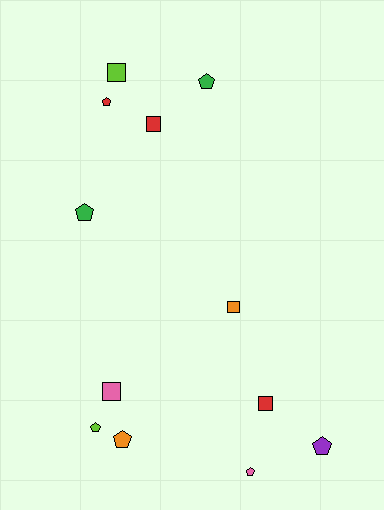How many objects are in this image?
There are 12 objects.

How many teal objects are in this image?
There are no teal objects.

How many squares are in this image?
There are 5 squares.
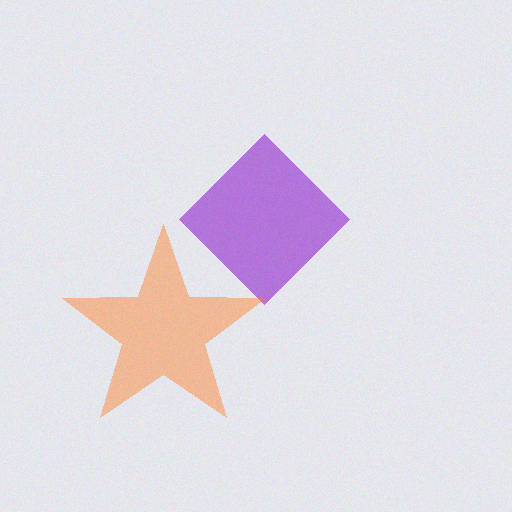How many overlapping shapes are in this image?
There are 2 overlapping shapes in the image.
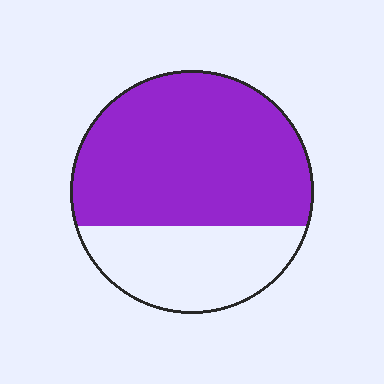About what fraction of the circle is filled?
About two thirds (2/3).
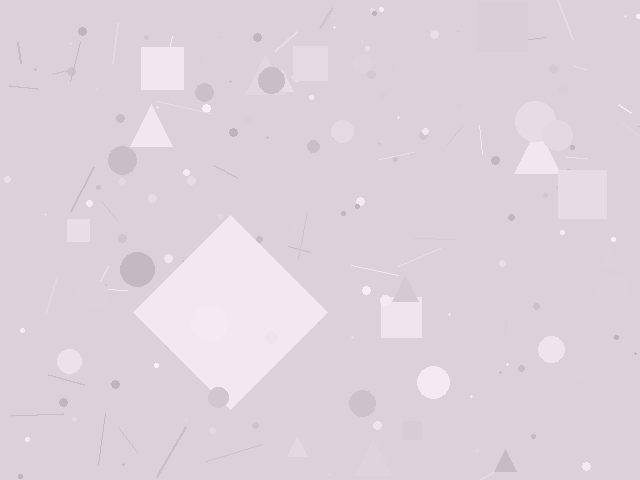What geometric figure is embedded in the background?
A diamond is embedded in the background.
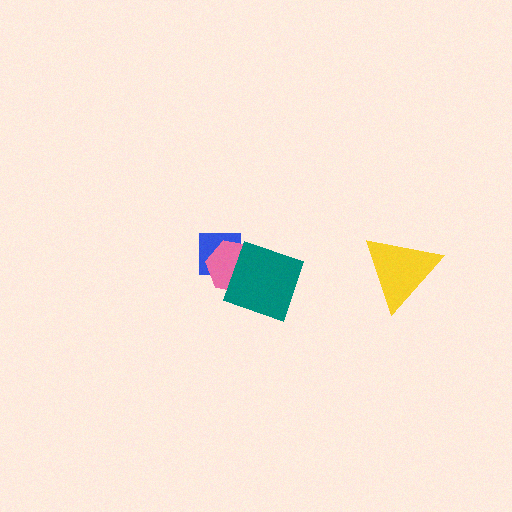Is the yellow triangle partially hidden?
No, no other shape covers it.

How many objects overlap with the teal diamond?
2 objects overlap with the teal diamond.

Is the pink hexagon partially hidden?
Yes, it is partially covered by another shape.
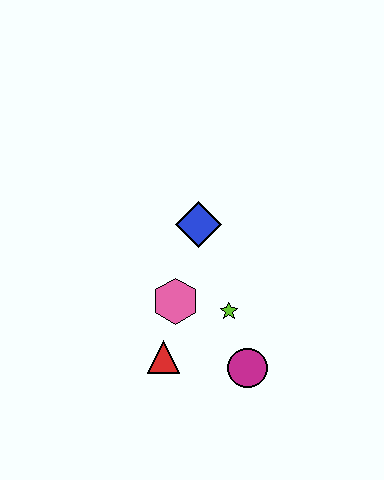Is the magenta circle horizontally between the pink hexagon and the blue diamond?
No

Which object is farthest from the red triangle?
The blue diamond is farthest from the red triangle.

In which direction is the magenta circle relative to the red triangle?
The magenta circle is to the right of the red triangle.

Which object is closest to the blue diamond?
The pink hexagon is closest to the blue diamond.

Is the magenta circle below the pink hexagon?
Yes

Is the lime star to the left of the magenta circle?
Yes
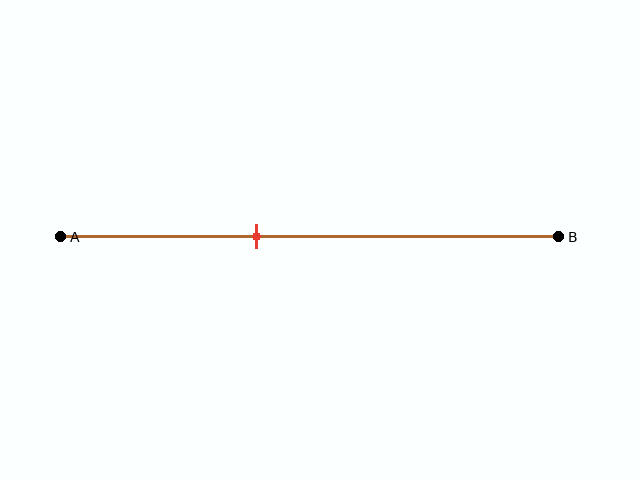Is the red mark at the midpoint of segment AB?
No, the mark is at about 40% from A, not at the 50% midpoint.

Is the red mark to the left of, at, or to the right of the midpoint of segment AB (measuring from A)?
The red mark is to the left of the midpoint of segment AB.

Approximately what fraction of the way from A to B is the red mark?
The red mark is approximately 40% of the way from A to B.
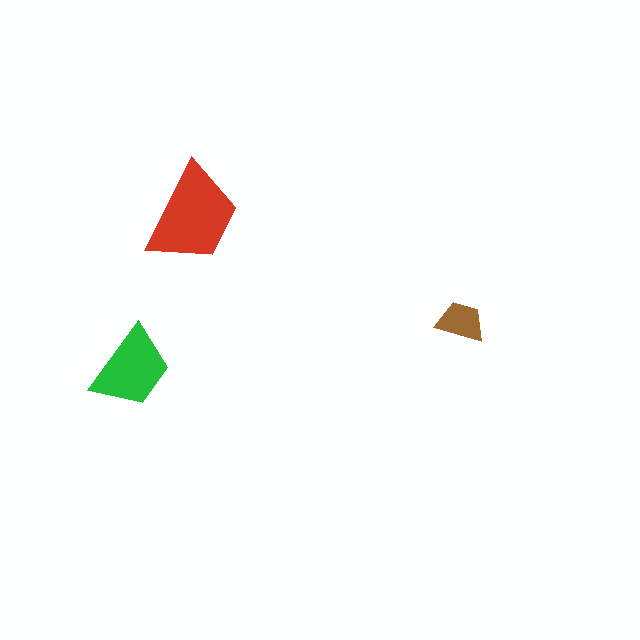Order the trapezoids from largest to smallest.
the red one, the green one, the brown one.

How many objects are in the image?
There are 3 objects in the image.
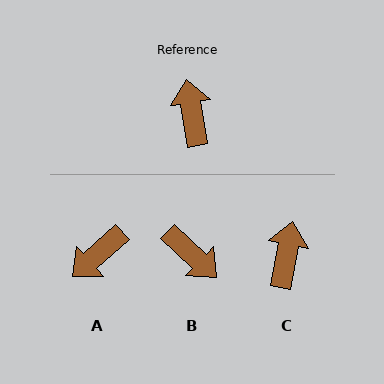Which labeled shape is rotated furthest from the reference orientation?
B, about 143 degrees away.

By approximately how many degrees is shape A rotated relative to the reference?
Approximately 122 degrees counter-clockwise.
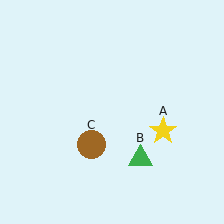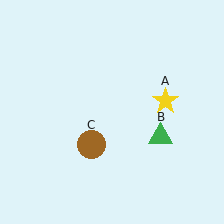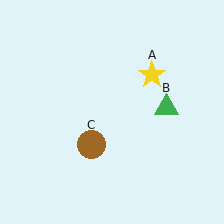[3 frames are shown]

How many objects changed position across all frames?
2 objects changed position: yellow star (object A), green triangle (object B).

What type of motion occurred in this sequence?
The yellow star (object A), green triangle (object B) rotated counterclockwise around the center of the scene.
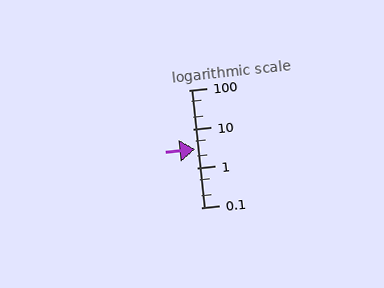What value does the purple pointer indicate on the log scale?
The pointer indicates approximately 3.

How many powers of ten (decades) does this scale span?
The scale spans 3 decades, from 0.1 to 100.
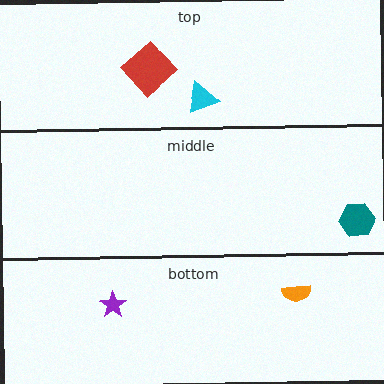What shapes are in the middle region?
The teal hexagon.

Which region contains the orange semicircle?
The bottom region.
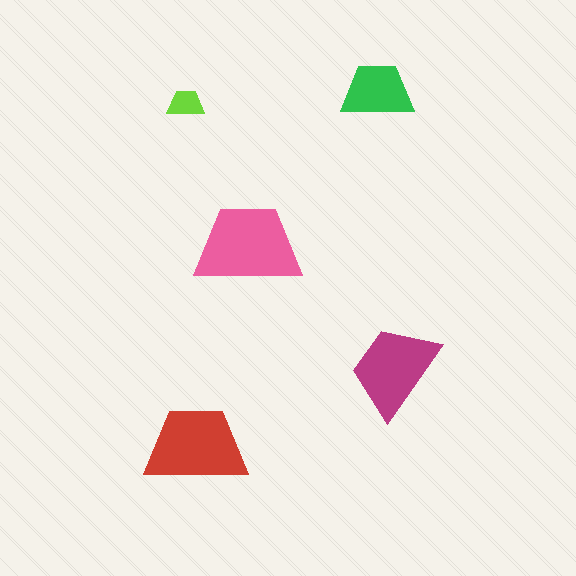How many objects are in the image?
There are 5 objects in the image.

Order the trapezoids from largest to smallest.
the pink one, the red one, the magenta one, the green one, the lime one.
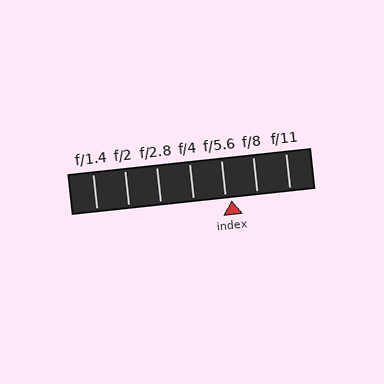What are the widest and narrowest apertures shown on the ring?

=== The exercise ===
Your task is to transcribe all of the records precisely, with no images included.

=== Task answer ===
How many objects are in this image?
There are 12 objects.

How many teal objects are in this image?
There are no teal objects.

How many squares are in this image?
There are 5 squares.
How many overlapping shapes are in this image?
There are 2 overlapping shapes in the image.
About what fraction of the circle is filled?
About two thirds (2/3).
What geometric figure is embedded in the background?
A diamond is embedded in the background.
Is the yellow triangle partially hidden?
No, no other shape covers it.

How many objects overlap with the teal diamond?
2 objects overlap with the teal diamond.

Is the pink hexagon partially hidden?
Yes, it is partially covered by another shape.
Is the magenta circle horizontally between the pink hexagon and the blue diamond?
No

Which object is farthest from the red triangle?
The blue diamond is farthest from the red triangle.

In which direction is the magenta circle relative to the red triangle?
The magenta circle is to the right of the red triangle.

Which object is closest to the blue diamond?
The pink hexagon is closest to the blue diamond.

Is the magenta circle below the pink hexagon?
Yes

Is the lime star to the left of the magenta circle?
Yes
Is the red mark at the midpoint of segment AB?
No, the mark is at about 40% from A, not at the 50% midpoint.

Is the red mark to the left of, at, or to the right of the midpoint of segment AB (measuring from A)?
The red mark is to the left of the midpoint of segment AB.

Approximately what fraction of the way from A to B is the red mark?
The red mark is approximately 40% of the way from A to B.
Order the trapezoids from largest to smallest.
the red one, the green one, the brown one.

How many objects are in the image?
There are 3 objects in the image.
Which labeled shape is rotated furthest from the reference orientation?
B, about 143 degrees away.

By approximately how many degrees is shape A rotated relative to the reference?
Approximately 122 degrees counter-clockwise.
[3 frames are shown]

How many objects changed position across all frames?
2 objects changed position: yellow star (object A), green triangle (object B).

What type of motion occurred in this sequence?
The yellow star (object A), green triangle (object B) rotated counterclockwise around the center of the scene.
What value does the purple pointer indicate on the log scale?
The pointer indicates approximately 3.

How many powers of ten (decades) does this scale span?
The scale spans 3 decades, from 0.1 to 100.
What shapes are in the middle region?
The teal hexagon.

Which region contains the orange semicircle?
The bottom region.
How many objects are in the image?
There are 5 objects in the image.

Order the trapezoids from largest to smallest.
the pink one, the red one, the magenta one, the green one, the lime one.
What are the widest and narrowest apertures shown on the ring?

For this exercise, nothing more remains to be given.